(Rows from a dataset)
• • • • •

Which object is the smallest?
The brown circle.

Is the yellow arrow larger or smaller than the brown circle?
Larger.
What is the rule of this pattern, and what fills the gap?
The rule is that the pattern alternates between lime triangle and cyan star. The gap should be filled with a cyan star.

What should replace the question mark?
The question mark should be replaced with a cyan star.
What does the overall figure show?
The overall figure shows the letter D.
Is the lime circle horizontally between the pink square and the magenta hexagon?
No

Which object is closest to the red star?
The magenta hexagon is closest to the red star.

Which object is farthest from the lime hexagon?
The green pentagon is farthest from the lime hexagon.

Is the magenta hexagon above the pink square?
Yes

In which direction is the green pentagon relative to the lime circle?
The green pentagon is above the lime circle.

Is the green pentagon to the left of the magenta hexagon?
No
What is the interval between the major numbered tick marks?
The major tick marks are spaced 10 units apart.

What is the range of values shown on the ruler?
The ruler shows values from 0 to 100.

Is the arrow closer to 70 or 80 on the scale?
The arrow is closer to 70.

• • • • •

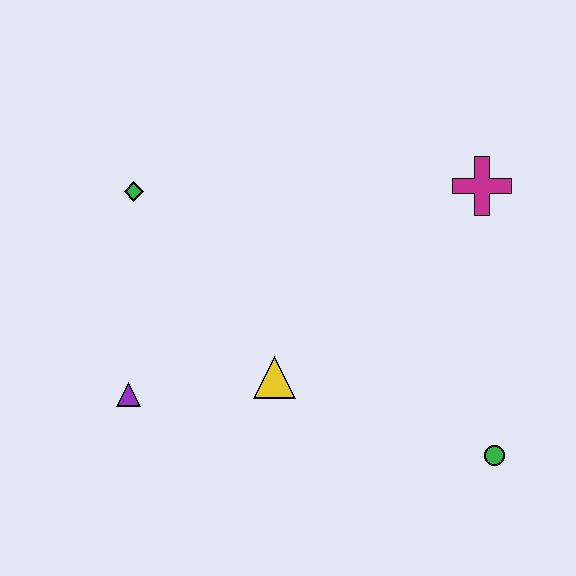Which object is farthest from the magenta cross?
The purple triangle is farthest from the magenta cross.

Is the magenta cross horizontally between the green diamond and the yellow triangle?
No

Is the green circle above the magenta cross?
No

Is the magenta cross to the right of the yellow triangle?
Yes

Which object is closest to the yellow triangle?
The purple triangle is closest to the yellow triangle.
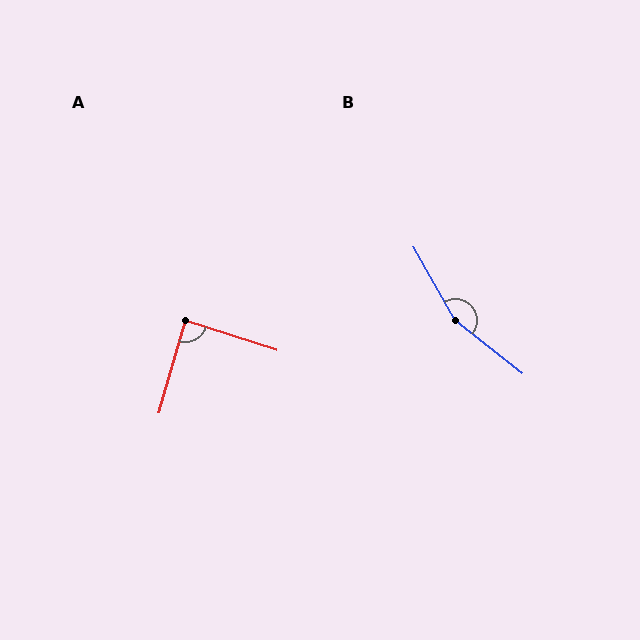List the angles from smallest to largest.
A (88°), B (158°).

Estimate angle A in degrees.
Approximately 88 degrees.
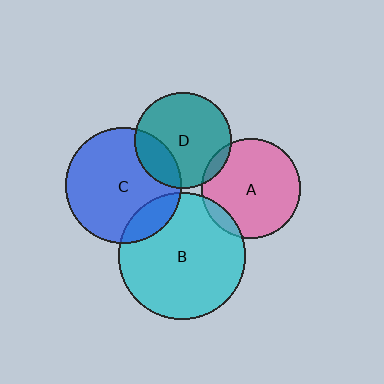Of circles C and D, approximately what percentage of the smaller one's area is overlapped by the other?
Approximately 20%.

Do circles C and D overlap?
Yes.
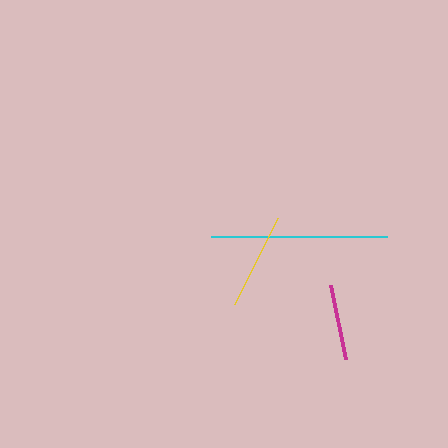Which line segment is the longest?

• • • • •

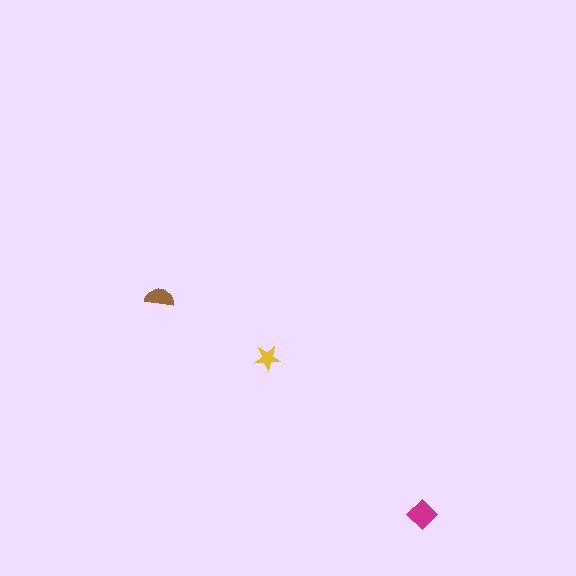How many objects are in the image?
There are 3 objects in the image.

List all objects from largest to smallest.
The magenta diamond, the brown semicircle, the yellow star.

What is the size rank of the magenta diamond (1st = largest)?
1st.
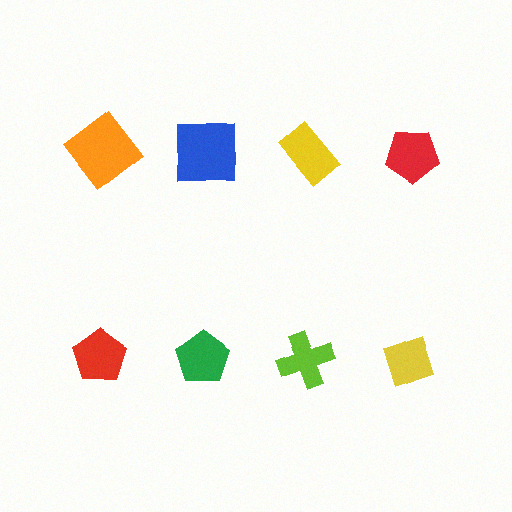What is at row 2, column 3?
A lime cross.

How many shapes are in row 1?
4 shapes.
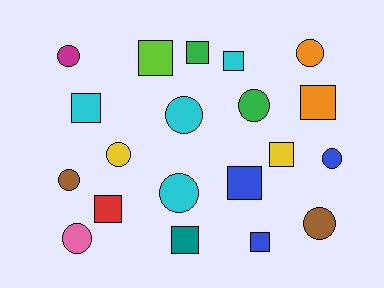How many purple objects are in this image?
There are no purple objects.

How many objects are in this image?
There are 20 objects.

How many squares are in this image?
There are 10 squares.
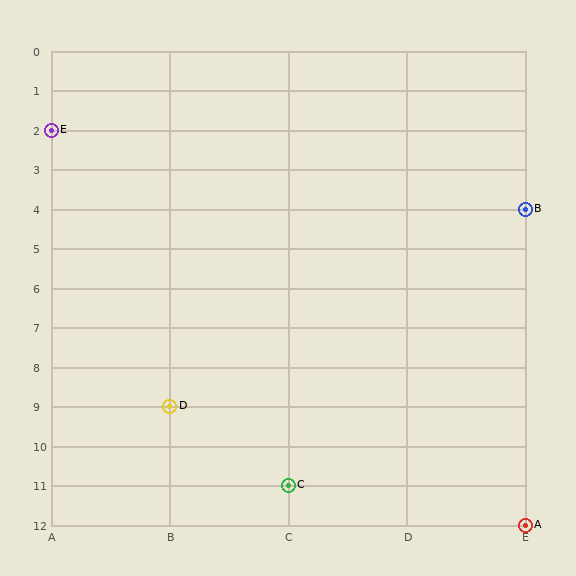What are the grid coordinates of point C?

• • • • •

*WHAT TO DO*
Of the lines above, quote exactly those from the one with "How many squares are in this image?" through the one with "What are the grid coordinates of point C?", ends included; pictures stay out.

*WRITTEN SOLUTION*
How many squares are in this image?
There are 10 squares.
What are the grid coordinates of point C?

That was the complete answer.